#### Written instruction
Look below for the line with "Is the brown square" and the line with "Approximately what fraction"; repeat exactly those two lines and all lines between them, but no pictures.

#### Data supplied
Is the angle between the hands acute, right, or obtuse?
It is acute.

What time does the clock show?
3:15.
--
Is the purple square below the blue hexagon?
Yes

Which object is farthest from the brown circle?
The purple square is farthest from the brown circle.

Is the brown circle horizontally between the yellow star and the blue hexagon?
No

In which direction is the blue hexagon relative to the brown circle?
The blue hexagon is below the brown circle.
--
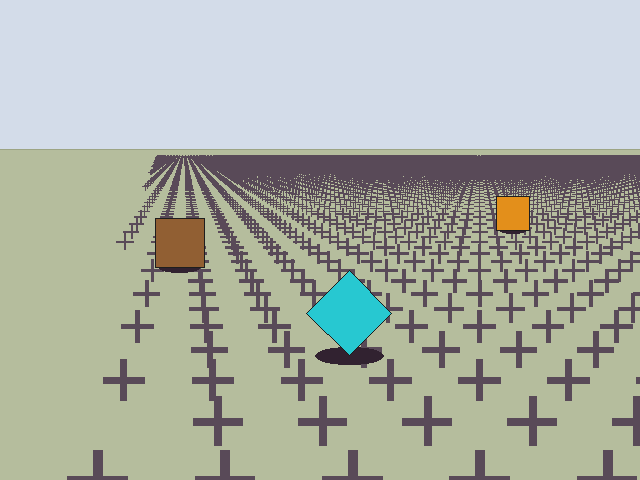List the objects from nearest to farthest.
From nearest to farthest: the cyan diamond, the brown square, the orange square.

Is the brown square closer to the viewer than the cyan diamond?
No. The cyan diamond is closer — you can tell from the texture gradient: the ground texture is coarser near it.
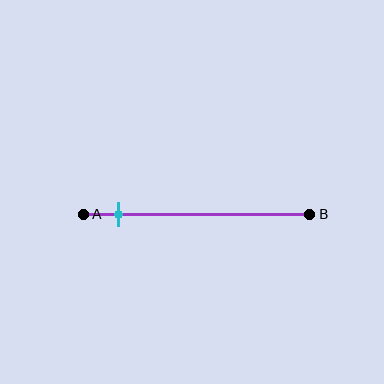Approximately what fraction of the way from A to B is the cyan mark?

#### Exercise result
Is the brown square closer to the viewer than the cyan diamond?
No. The cyan diamond is closer — you can tell from the texture gradient: the ground texture is coarser near it.
Approximately what fraction of the way from A to B is the cyan mark?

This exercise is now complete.